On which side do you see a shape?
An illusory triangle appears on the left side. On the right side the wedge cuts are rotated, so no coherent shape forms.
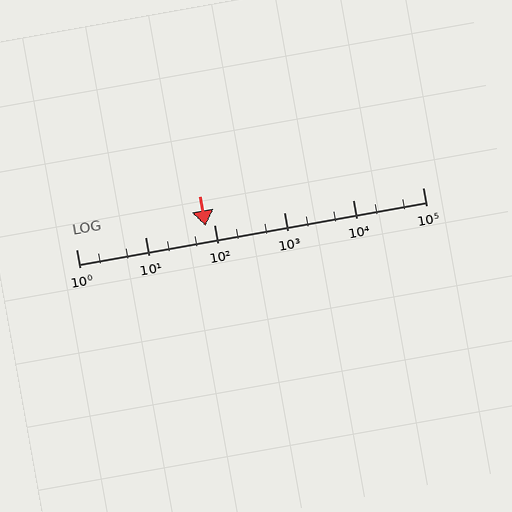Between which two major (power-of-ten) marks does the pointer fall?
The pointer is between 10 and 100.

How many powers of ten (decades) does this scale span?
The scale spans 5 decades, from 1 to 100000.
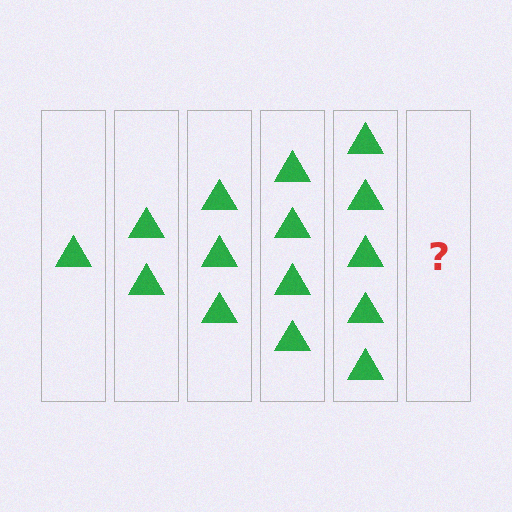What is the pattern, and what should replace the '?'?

# # # # # # #

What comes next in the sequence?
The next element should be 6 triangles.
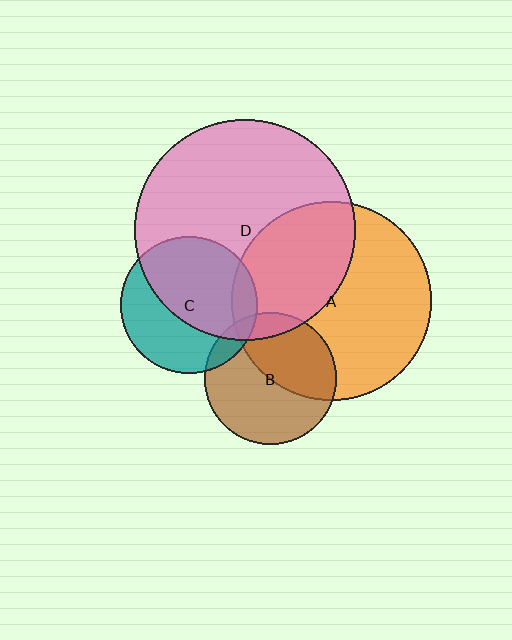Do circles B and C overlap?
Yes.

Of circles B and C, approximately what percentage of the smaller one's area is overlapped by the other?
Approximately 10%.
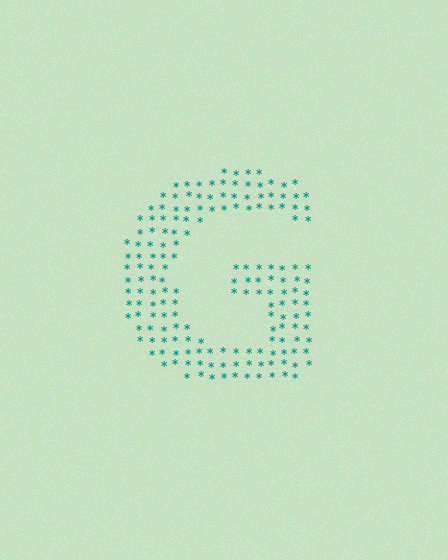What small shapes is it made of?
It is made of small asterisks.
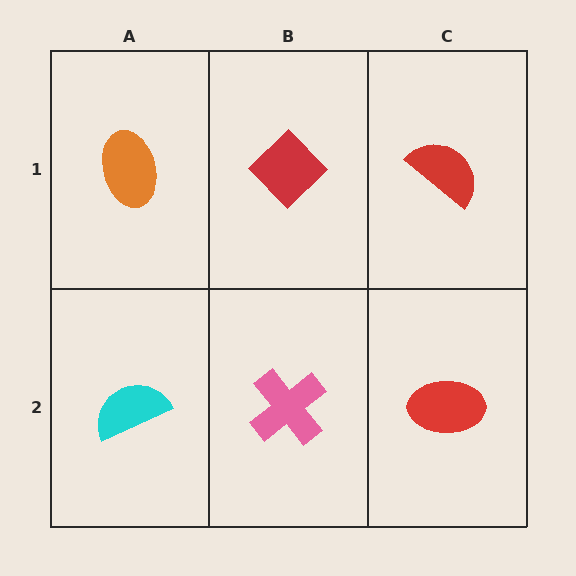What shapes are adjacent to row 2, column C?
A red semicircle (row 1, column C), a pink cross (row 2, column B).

# # # # # # #

* [Directive]: Return the material from the line containing "On which side do you see a shape?" through the line containing "What is the", exactly and in full, but without its pictures.

* [Result for this task]:
On which side do you see a shape?
An illusory triangle appears on the left side. On the right side the wedge cuts are rotated, so no coherent shape forms.
Between which two major (power-of-ten) marks does the pointer fall?
The pointer is between 10 and 100.

How many powers of ten (decades) does this scale span?
The scale spans 5 decades, from 1 to 100000.
What is the pattern, and what should replace the '?'?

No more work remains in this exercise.